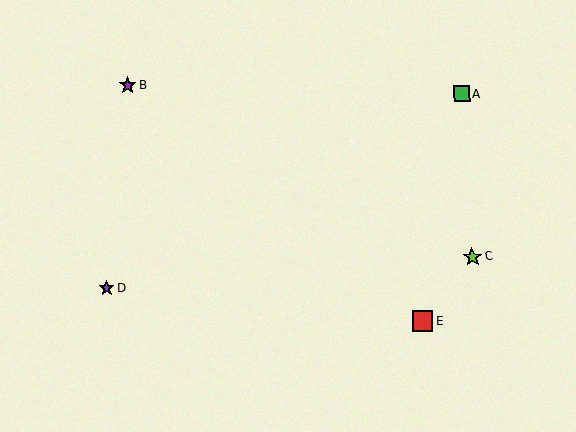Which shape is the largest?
The red square (labeled E) is the largest.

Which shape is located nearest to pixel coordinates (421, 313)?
The red square (labeled E) at (423, 321) is nearest to that location.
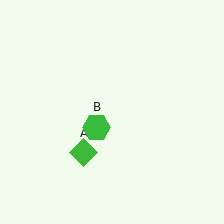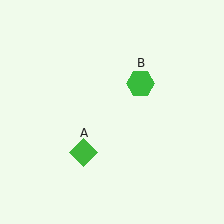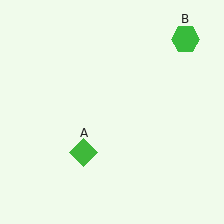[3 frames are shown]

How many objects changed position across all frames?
1 object changed position: green hexagon (object B).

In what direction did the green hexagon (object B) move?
The green hexagon (object B) moved up and to the right.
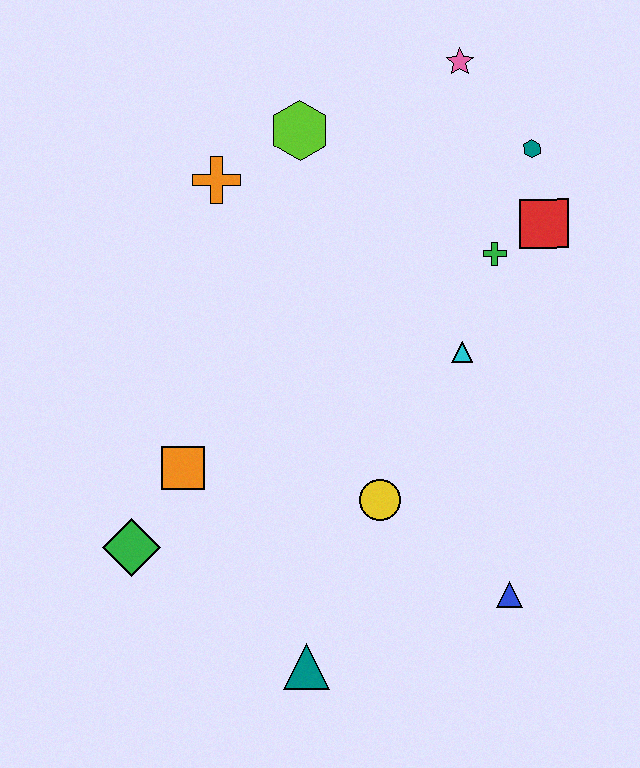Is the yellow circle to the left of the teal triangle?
No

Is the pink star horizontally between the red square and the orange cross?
Yes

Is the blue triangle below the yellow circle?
Yes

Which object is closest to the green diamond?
The orange square is closest to the green diamond.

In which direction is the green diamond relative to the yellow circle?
The green diamond is to the left of the yellow circle.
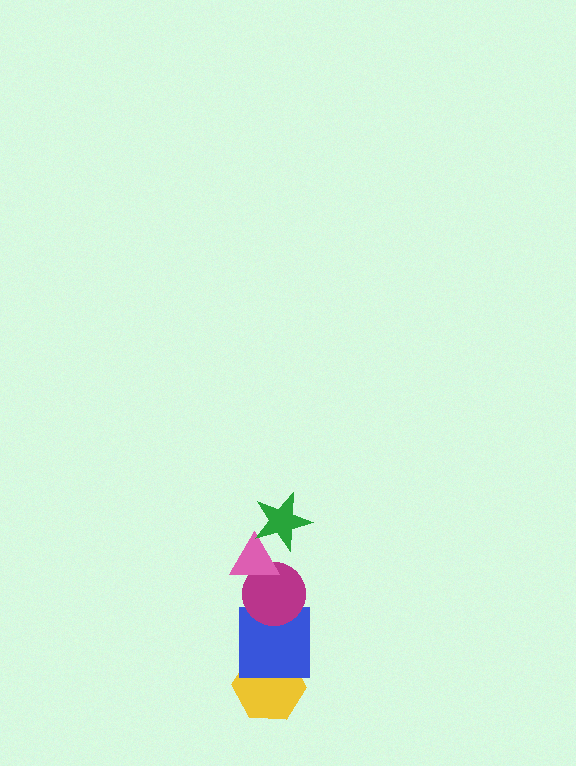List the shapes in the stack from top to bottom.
From top to bottom: the green star, the pink triangle, the magenta circle, the blue square, the yellow hexagon.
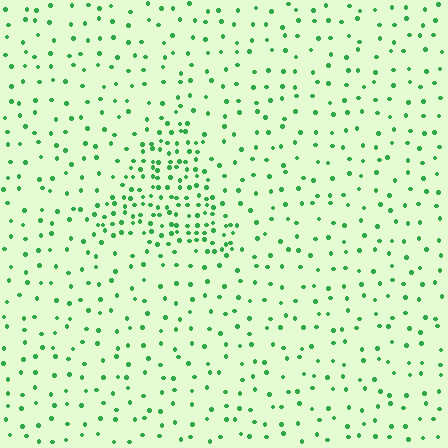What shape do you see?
I see a triangle.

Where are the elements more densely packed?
The elements are more densely packed inside the triangle boundary.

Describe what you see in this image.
The image contains small green elements arranged at two different densities. A triangle-shaped region is visible where the elements are more densely packed than the surrounding area.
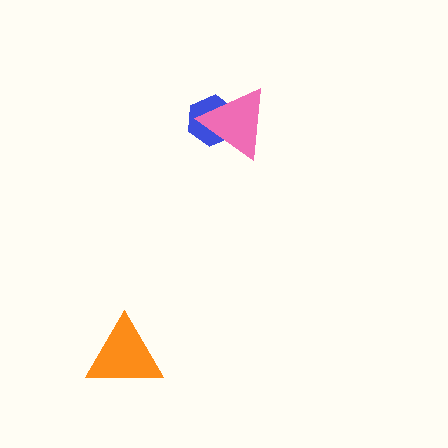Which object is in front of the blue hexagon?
The pink triangle is in front of the blue hexagon.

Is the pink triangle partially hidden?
No, no other shape covers it.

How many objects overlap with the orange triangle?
0 objects overlap with the orange triangle.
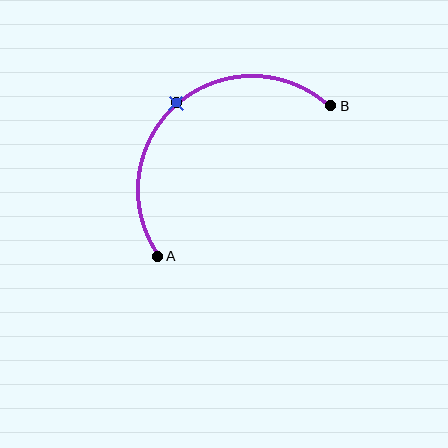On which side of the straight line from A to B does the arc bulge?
The arc bulges above and to the left of the straight line connecting A and B.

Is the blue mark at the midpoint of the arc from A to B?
Yes. The blue mark lies on the arc at equal arc-length from both A and B — it is the arc midpoint.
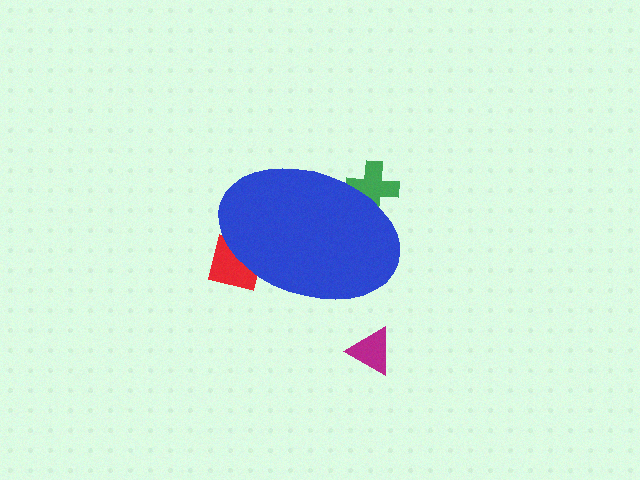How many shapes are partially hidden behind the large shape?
2 shapes are partially hidden.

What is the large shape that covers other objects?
A blue ellipse.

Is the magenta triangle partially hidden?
No, the magenta triangle is fully visible.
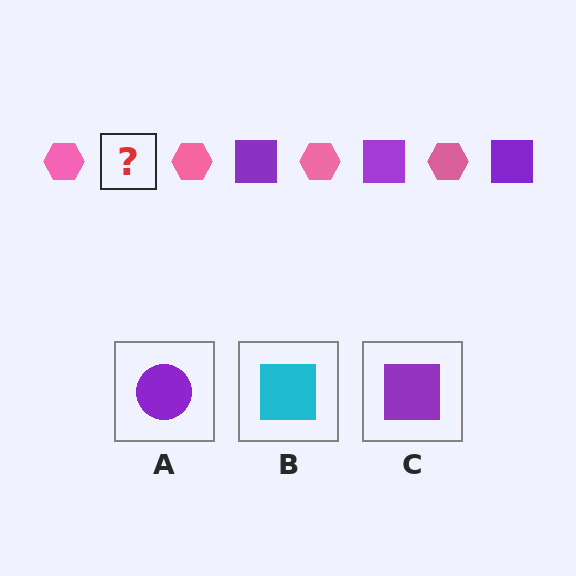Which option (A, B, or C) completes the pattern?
C.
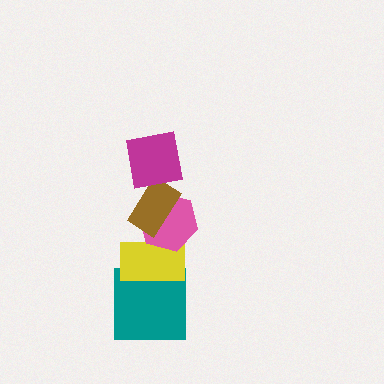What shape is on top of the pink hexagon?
The brown rectangle is on top of the pink hexagon.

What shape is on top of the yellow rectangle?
The pink hexagon is on top of the yellow rectangle.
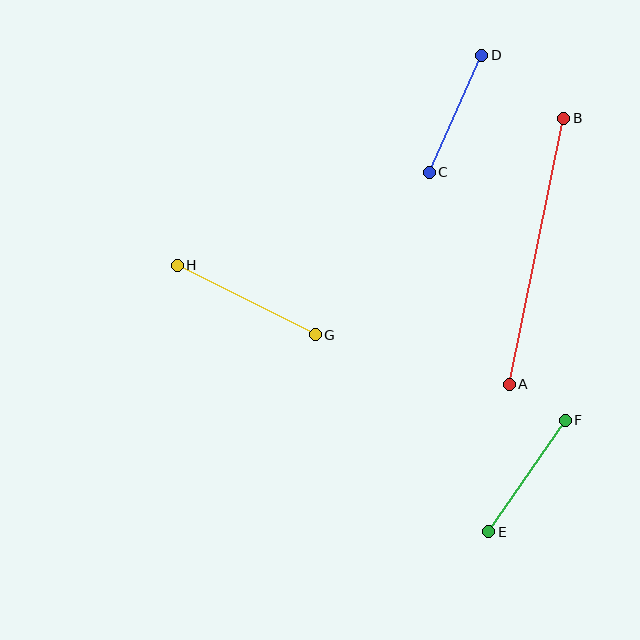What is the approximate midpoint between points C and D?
The midpoint is at approximately (456, 114) pixels.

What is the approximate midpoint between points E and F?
The midpoint is at approximately (527, 476) pixels.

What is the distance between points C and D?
The distance is approximately 128 pixels.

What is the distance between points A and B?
The distance is approximately 271 pixels.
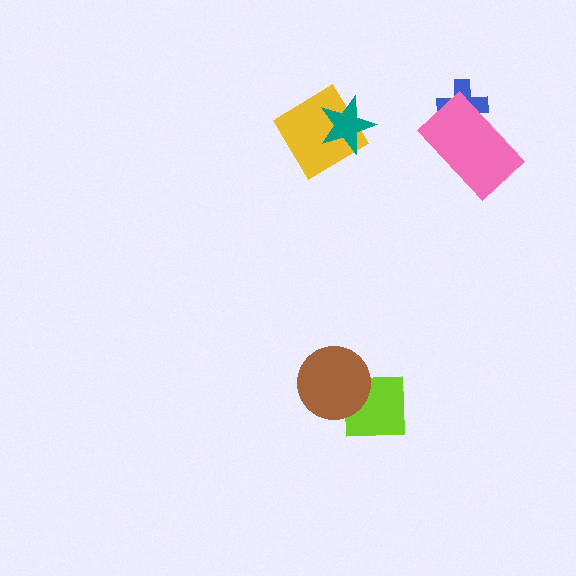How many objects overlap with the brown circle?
1 object overlaps with the brown circle.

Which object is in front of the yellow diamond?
The teal star is in front of the yellow diamond.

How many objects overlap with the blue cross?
1 object overlaps with the blue cross.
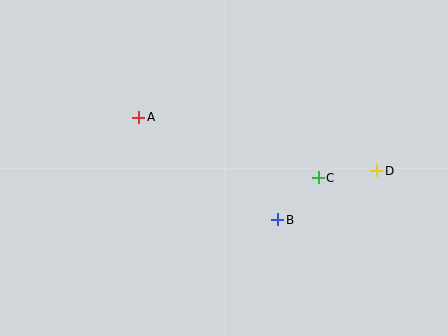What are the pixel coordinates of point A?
Point A is at (139, 117).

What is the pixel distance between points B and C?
The distance between B and C is 58 pixels.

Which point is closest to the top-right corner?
Point D is closest to the top-right corner.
== == ==
## SHORT TASK
Quote every record above exactly, leaving out the pictures.

## EXERCISE SOLUTION
Which shape is the largest?
The red square (labeled E) is the largest.

Which shape is located nearest to pixel coordinates (421, 313)?
The red square (labeled E) at (423, 321) is nearest to that location.
[3 frames are shown]

How many objects changed position across all frames?
1 object changed position: green hexagon (object B).

In what direction did the green hexagon (object B) move?
The green hexagon (object B) moved up and to the right.
Is the yellow circle to the left of the teal triangle?
No

Is the pink star horizontally between the red square and the orange cross?
Yes

Is the blue triangle below the yellow circle?
Yes

Which object is closest to the green diamond?
The orange square is closest to the green diamond.

In which direction is the green diamond relative to the yellow circle?
The green diamond is to the left of the yellow circle.
List the shapes in the stack from top to bottom.
From top to bottom: the green star, the pink triangle, the magenta circle, the blue square, the yellow hexagon.
What shape do you see?
I see a triangle.

Where are the elements more densely packed?
The elements are more densely packed inside the triangle boundary.

Describe what you see in this image.
The image contains small green elements arranged at two different densities. A triangle-shaped region is visible where the elements are more densely packed than the surrounding area.
Which object is in front of the blue hexagon?
The pink triangle is in front of the blue hexagon.

Is the pink triangle partially hidden?
No, no other shape covers it.

How many objects overlap with the orange triangle?
0 objects overlap with the orange triangle.
On which side of the straight line from A to B does the arc bulge?
The arc bulges above and to the left of the straight line connecting A and B.

Is the blue mark at the midpoint of the arc from A to B?
Yes. The blue mark lies on the arc at equal arc-length from both A and B — it is the arc midpoint.
How many shapes are partially hidden behind the large shape?
2 shapes are partially hidden.

What is the large shape that covers other objects?
A blue ellipse.

Is the magenta triangle partially hidden?
No, the magenta triangle is fully visible.
Which option (A, B, or C) completes the pattern?
C.
What shape is on top of the pink hexagon?
The brown rectangle is on top of the pink hexagon.

What shape is on top of the yellow rectangle?
The pink hexagon is on top of the yellow rectangle.
What is the approximate midpoint between points C and D?
The midpoint is at approximately (456, 114) pixels.

What is the approximate midpoint between points E and F?
The midpoint is at approximately (527, 476) pixels.

What is the distance between points C and D?
The distance is approximately 128 pixels.

What is the distance between points A and B?
The distance is approximately 271 pixels.
How many objects overlap with the brown circle?
1 object overlaps with the brown circle.

Which object is in front of the yellow diamond?
The teal star is in front of the yellow diamond.

How many objects overlap with the blue cross?
1 object overlaps with the blue cross.
What are the pixel coordinates of point A?
Point A is at (139, 117).

What is the pixel distance between points B and C?
The distance between B and C is 58 pixels.

Which point is closest to the top-right corner?
Point D is closest to the top-right corner.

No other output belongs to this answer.